### WHAT YOU NEED TO DO
Transcribe the records in full, keeping every character as it is.

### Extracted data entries
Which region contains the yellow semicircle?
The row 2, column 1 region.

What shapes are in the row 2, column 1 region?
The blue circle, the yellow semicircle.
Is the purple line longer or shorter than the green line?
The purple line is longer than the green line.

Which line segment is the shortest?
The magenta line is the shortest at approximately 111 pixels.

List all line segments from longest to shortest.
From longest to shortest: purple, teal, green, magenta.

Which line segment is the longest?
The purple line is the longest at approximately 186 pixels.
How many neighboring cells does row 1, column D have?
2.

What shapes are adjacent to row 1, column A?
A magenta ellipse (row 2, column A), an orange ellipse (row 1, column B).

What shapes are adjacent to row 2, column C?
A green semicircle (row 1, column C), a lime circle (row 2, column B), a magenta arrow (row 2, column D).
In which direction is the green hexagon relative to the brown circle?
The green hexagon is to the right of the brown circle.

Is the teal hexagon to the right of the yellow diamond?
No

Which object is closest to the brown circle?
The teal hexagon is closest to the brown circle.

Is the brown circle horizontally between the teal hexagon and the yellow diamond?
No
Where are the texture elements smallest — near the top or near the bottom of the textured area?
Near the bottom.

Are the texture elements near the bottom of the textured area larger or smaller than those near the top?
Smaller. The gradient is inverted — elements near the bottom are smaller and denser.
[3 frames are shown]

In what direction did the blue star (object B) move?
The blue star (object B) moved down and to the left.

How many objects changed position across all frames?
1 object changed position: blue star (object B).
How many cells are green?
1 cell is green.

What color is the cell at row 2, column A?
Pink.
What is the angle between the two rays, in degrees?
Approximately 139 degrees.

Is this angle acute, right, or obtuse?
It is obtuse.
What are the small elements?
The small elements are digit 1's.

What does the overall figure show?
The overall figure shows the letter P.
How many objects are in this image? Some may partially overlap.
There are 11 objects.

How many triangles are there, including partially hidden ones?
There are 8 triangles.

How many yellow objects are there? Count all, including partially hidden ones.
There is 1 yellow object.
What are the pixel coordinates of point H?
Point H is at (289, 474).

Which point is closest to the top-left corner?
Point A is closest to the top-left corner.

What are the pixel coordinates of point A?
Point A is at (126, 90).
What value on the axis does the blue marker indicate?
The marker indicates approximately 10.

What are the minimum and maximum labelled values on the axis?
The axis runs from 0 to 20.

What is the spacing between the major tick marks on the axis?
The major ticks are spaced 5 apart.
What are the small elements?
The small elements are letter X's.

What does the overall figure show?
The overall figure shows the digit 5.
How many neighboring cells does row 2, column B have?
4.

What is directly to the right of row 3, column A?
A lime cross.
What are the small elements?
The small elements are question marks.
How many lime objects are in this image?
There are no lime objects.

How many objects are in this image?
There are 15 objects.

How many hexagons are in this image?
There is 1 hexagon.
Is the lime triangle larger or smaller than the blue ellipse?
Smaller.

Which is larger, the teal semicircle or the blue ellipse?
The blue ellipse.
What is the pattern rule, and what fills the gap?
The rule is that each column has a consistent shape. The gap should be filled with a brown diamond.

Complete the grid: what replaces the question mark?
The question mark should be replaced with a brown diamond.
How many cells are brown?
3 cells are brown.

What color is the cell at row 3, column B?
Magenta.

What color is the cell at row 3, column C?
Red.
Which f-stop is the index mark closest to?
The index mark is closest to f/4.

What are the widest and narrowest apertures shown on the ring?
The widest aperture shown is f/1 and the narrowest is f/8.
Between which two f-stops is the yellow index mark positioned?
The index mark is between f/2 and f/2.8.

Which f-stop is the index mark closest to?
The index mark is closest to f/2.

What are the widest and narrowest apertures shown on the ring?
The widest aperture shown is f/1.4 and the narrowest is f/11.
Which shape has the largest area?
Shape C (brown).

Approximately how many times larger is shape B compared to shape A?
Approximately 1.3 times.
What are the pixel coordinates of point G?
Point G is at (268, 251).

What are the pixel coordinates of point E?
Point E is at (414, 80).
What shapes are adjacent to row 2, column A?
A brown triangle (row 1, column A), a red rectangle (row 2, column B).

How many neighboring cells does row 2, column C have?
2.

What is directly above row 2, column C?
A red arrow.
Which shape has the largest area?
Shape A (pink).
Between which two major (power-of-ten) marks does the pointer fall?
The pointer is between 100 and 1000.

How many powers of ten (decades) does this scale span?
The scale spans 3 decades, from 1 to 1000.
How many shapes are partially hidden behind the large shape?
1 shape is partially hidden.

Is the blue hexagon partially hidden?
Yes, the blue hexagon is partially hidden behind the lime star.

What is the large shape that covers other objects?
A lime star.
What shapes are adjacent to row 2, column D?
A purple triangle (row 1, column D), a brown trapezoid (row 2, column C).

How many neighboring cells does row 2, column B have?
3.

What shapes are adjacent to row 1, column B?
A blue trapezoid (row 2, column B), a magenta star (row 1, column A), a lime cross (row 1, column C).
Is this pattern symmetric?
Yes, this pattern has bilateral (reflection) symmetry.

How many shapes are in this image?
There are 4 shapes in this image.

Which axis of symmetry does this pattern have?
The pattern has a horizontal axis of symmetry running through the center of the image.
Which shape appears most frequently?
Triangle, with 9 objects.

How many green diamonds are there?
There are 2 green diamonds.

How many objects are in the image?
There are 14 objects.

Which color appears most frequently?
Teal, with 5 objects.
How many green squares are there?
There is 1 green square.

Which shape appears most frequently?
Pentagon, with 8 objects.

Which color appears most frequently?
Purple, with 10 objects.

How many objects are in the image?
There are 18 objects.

### SOLUTION TO THIS EXERCISE
Which region contains the yellow semicircle?
The row 2, column 1 region.

What shapes are in the row 2, column 1 region?
The blue circle, the yellow semicircle.
Is the purple line longer or shorter than the green line?
The purple line is longer than the green line.

Which line segment is the shortest?
The magenta line is the shortest at approximately 111 pixels.

List all line segments from longest to shortest.
From longest to shortest: purple, teal, green, magenta.

Which line segment is the longest?
The purple line is the longest at approximately 186 pixels.
How many neighboring cells does row 1, column D have?
2.

What shapes are adjacent to row 1, column A?
A magenta ellipse (row 2, column A), an orange ellipse (row 1, column B).

What shapes are adjacent to row 2, column C?
A green semicircle (row 1, column C), a lime circle (row 2, column B), a magenta arrow (row 2, column D).
In which direction is the green hexagon relative to the brown circle?
The green hexagon is to the right of the brown circle.

Is the teal hexagon to the right of the yellow diamond?
No

Which object is closest to the brown circle?
The teal hexagon is closest to the brown circle.

Is the brown circle horizontally between the teal hexagon and the yellow diamond?
No
Where are the texture elements smallest — near the top or near the bottom of the textured area?
Near the bottom.

Are the texture elements near the bottom of the textured area larger or smaller than those near the top?
Smaller. The gradient is inverted — elements near the bottom are smaller and denser.
[3 frames are shown]

In what direction did the blue star (object B) move?
The blue star (object B) moved down and to the left.

How many objects changed position across all frames?
1 object changed position: blue star (object B).
How many cells are green?
1 cell is green.

What color is the cell at row 2, column A?
Pink.
What is the angle between the two rays, in degrees?
Approximately 139 degrees.

Is this angle acute, right, or obtuse?
It is obtuse.
What are the small elements?
The small elements are digit 1's.

What does the overall figure show?
The overall figure shows the letter P.
How many objects are in this image? Some may partially overlap.
There are 11 objects.

How many triangles are there, including partially hidden ones?
There are 8 triangles.

How many yellow objects are there? Count all, including partially hidden ones.
There is 1 yellow object.
What are the pixel coordinates of point H?
Point H is at (289, 474).

Which point is closest to the top-left corner?
Point A is closest to the top-left corner.

What are the pixel coordinates of point A?
Point A is at (126, 90).
What value on the axis does the blue marker indicate?
The marker indicates approximately 10.

What are the minimum and maximum labelled values on the axis?
The axis runs from 0 to 20.

What is the spacing between the major tick marks on the axis?
The major ticks are spaced 5 apart.
What are the small elements?
The small elements are letter X's.

What does the overall figure show?
The overall figure shows the digit 5.
How many neighboring cells does row 2, column B have?
4.

What is directly to the right of row 3, column A?
A lime cross.
What are the small elements?
The small elements are question marks.
How many lime objects are in this image?
There are no lime objects.

How many objects are in this image?
There are 15 objects.

How many hexagons are in this image?
There is 1 hexagon.
Is the lime triangle larger or smaller than the blue ellipse?
Smaller.

Which is larger, the teal semicircle or the blue ellipse?
The blue ellipse.
What is the pattern rule, and what fills the gap?
The rule is that each column has a consistent shape. The gap should be filled with a brown diamond.

Complete the grid: what replaces the question mark?
The question mark should be replaced with a brown diamond.
How many cells are brown?
3 cells are brown.

What color is the cell at row 3, column B?
Magenta.

What color is the cell at row 3, column C?
Red.
Which f-stop is the index mark closest to?
The index mark is closest to f/4.

What are the widest and narrowest apertures shown on the ring?
The widest aperture shown is f/1 and the narrowest is f/8.
Between which two f-stops is the yellow index mark positioned?
The index mark is between f/2 and f/2.8.

Which f-stop is the index mark closest to?
The index mark is closest to f/2.

What are the widest and narrowest apertures shown on the ring?
The widest aperture shown is f/1.4 and the narrowest is f/11.
Which shape has the largest area?
Shape C (brown).

Approximately how many times larger is shape B compared to shape A?
Approximately 1.3 times.
What are the pixel coordinates of point G?
Point G is at (268, 251).

What are the pixel coordinates of point E?
Point E is at (414, 80).
What shapes are adjacent to row 2, column A?
A brown triangle (row 1, column A), a red rectangle (row 2, column B).

How many neighboring cells does row 2, column C have?
2.

What is directly above row 2, column C?
A red arrow.
Which shape has the largest area?
Shape A (pink).
Between which two major (power-of-ten) marks does the pointer fall?
The pointer is between 100 and 1000.

How many powers of ten (decades) does this scale span?
The scale spans 3 decades, from 1 to 1000.
How many shapes are partially hidden behind the large shape?
1 shape is partially hidden.

Is the blue hexagon partially hidden?
Yes, the blue hexagon is partially hidden behind the lime star.

What is the large shape that covers other objects?
A lime star.
What shapes are adjacent to row 2, column D?
A purple triangle (row 1, column D), a brown trapezoid (row 2, column C).

How many neighboring cells does row 2, column B have?
3.

What shapes are adjacent to row 1, column B?
A blue trapezoid (row 2, column B), a magenta star (row 1, column A), a lime cross (row 1, column C).
Is this pattern symmetric?
Yes, this pattern has bilateral (reflection) symmetry.

How many shapes are in this image?
There are 4 shapes in this image.

Which axis of symmetry does this pattern have?
The pattern has a horizontal axis of symmetry running through the center of the image.
Which shape appears most frequently?
Triangle, with 9 objects.

How many green diamonds are there?
There are 2 green diamonds.

How many objects are in the image?
There are 14 objects.

Which color appears most frequently?
Teal, with 5 objects.
How many green squares are there?
There is 1 green square.

Which shape appears most frequently?
Pentagon, with 8 objects.

Which color appears most frequently?
Purple, with 10 objects.

How many objects are in the image?
There are 18 objects.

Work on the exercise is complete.